REQUIRED TASK: In the records below, find the line with "Is the number" and repeat it and every line after it, exactly, without any pictures.

EXERCISE INPUT:
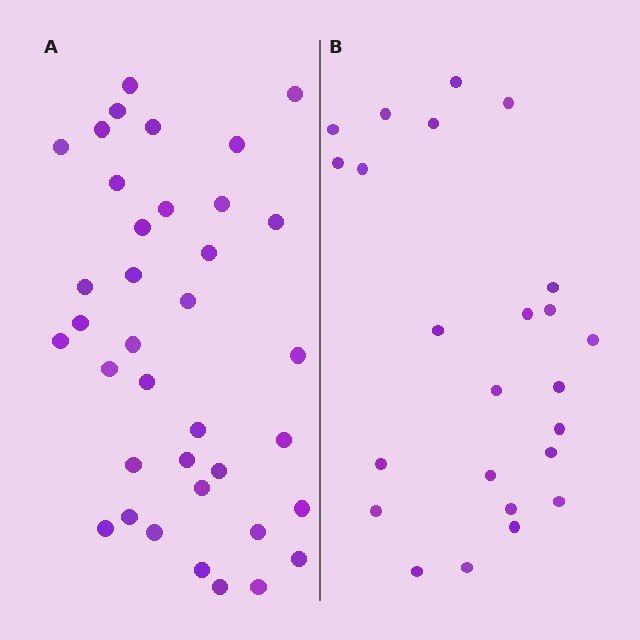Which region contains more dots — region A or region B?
Region A (the left region) has more dots.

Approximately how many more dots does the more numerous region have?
Region A has approximately 15 more dots than region B.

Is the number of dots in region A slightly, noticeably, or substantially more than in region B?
Region A has substantially more. The ratio is roughly 1.5 to 1.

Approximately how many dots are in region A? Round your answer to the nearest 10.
About 40 dots. (The exact count is 37, which rounds to 40.)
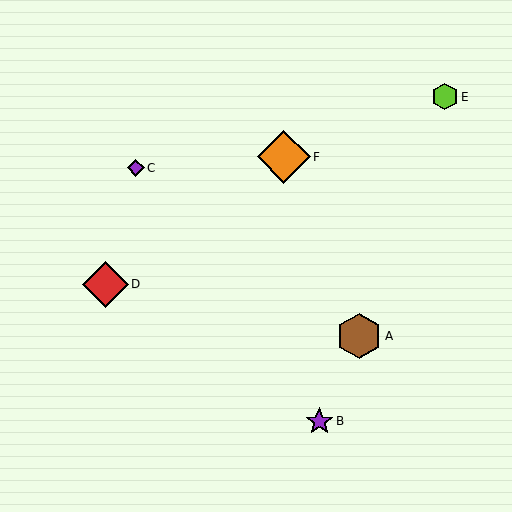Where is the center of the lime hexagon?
The center of the lime hexagon is at (445, 97).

EXPECTED OUTPUT:
Is the number of dots in region A slightly, noticeably, or substantially more than in region B?
Region A has substantially more. The ratio is roughly 1.5 to 1.

Approximately how many dots are in region A? Round your answer to the nearest 10.
About 40 dots. (The exact count is 37, which rounds to 40.)
Where is the center of the lime hexagon?
The center of the lime hexagon is at (445, 97).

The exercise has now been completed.